What follows is a set of entries. Give them again exactly, without the pictures.

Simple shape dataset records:
■ ■ ■
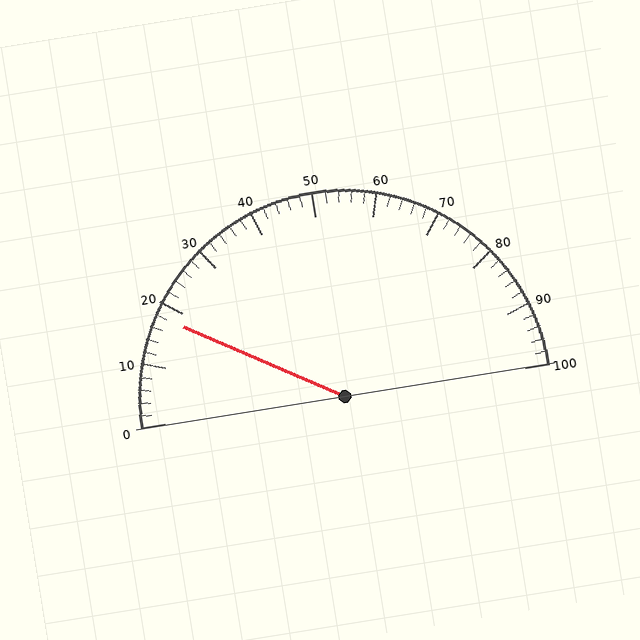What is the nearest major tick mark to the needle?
The nearest major tick mark is 20.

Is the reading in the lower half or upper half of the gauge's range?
The reading is in the lower half of the range (0 to 100).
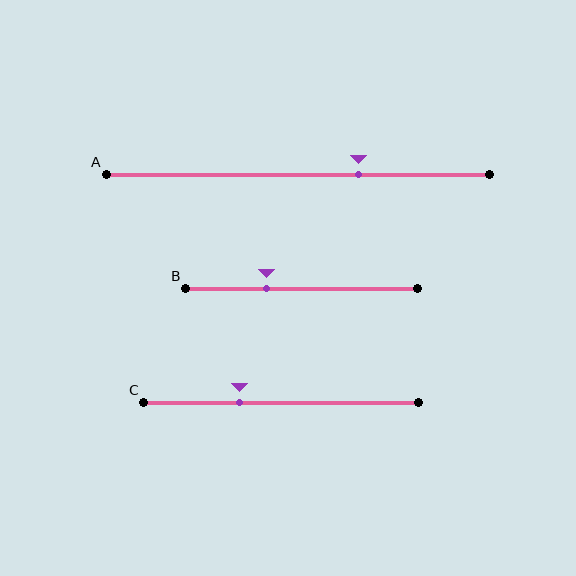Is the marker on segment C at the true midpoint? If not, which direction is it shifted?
No, the marker on segment C is shifted to the left by about 15% of the segment length.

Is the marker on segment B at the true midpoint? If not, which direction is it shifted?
No, the marker on segment B is shifted to the left by about 15% of the segment length.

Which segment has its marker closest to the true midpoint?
Segment B has its marker closest to the true midpoint.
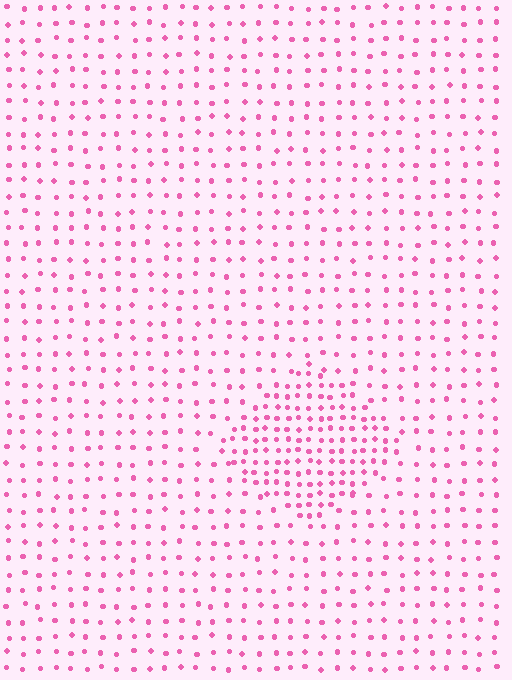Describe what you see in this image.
The image contains small pink elements arranged at two different densities. A diamond-shaped region is visible where the elements are more densely packed than the surrounding area.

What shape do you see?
I see a diamond.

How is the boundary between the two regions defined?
The boundary is defined by a change in element density (approximately 2.1x ratio). All elements are the same color, size, and shape.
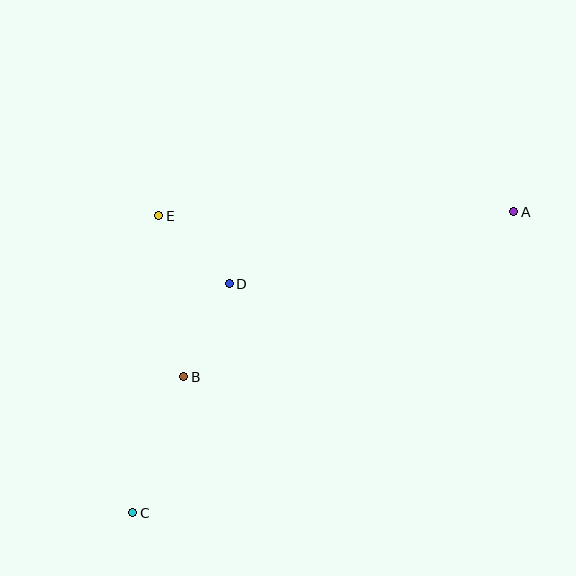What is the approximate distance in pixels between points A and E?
The distance between A and E is approximately 355 pixels.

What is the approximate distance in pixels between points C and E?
The distance between C and E is approximately 298 pixels.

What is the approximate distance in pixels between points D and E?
The distance between D and E is approximately 98 pixels.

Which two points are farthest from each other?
Points A and C are farthest from each other.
■ ■ ■
=== Solution to this problem ===
What is the nearest major tick mark to the needle?
The nearest major tick mark is 20.

Is the reading in the lower half or upper half of the gauge's range?
The reading is in the lower half of the range (0 to 100).
Is the marker on segment C at the true midpoint? If not, which direction is it shifted?
No, the marker on segment C is shifted to the left by about 15% of the segment length.

Is the marker on segment B at the true midpoint? If not, which direction is it shifted?
No, the marker on segment B is shifted to the left by about 15% of the segment length.

Which segment has its marker closest to the true midpoint?
Segment B has its marker closest to the true midpoint.
Describe what you see in this image.
The image contains small pink elements arranged at two different densities. A diamond-shaped region is visible where the elements are more densely packed than the surrounding area.

What shape do you see?
I see a diamond.

How is the boundary between the two regions defined?
The boundary is defined by a change in element density (approximately 2.1x ratio). All elements are the same color, size, and shape.
What is the approximate distance in pixels between points A and E?
The distance between A and E is approximately 355 pixels.

What is the approximate distance in pixels between points C and E?
The distance between C and E is approximately 298 pixels.

What is the approximate distance in pixels between points D and E?
The distance between D and E is approximately 98 pixels.

Which two points are farthest from each other?
Points A and C are farthest from each other.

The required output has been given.